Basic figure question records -
____
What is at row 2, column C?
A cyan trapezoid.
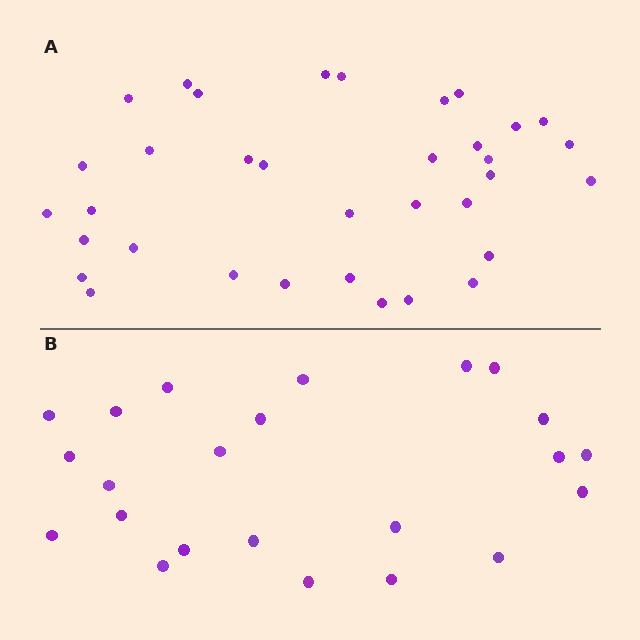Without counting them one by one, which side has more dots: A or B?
Region A (the top region) has more dots.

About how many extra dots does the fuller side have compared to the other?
Region A has roughly 12 or so more dots than region B.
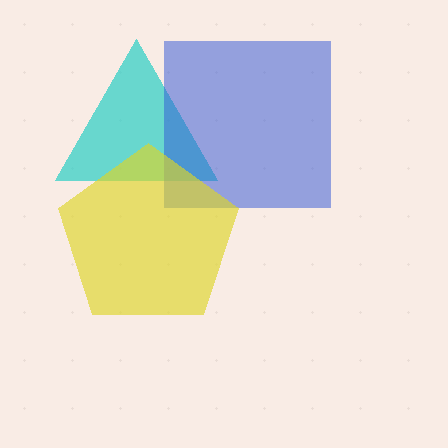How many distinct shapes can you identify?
There are 3 distinct shapes: a cyan triangle, a blue square, a yellow pentagon.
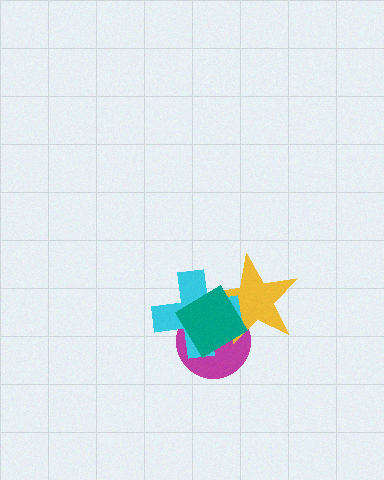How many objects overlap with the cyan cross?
3 objects overlap with the cyan cross.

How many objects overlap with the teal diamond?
3 objects overlap with the teal diamond.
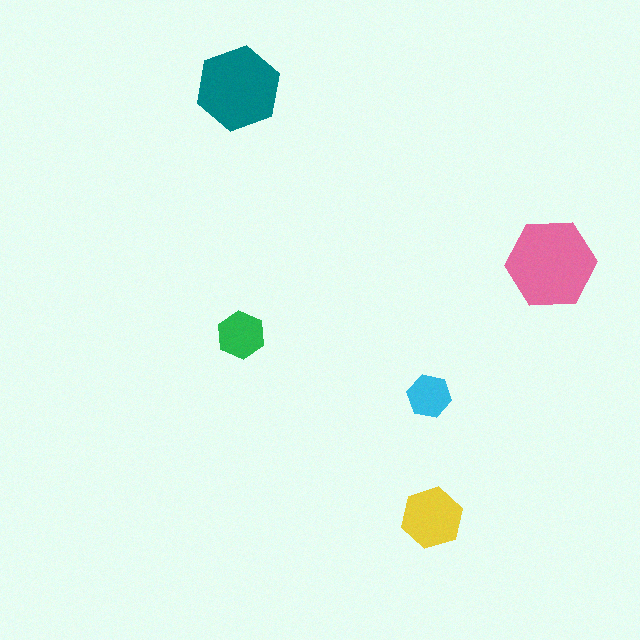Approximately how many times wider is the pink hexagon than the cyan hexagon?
About 2 times wider.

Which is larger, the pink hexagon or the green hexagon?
The pink one.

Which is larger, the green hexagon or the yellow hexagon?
The yellow one.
____
TASK OBJECTIVE -
Write out all the entries again, word for word, and print no images.

THE SOLUTION -
What is at row 2, column C?
A cyan trapezoid.
Without counting them one by one, which side has more dots: A or B?
Region A (the top region) has more dots.

About how many extra dots does the fuller side have compared to the other?
Region A has roughly 12 or so more dots than region B.
How many distinct shapes can you identify?
There are 3 distinct shapes: a cyan triangle, a blue square, a yellow pentagon.
How many objects overlap with the cyan cross?
3 objects overlap with the cyan cross.

How many objects overlap with the teal diamond?
3 objects overlap with the teal diamond.
Approximately how many times wider is the pink hexagon than the cyan hexagon?
About 2 times wider.

Which is larger, the pink hexagon or the green hexagon?
The pink one.

Which is larger, the green hexagon or the yellow hexagon?
The yellow one.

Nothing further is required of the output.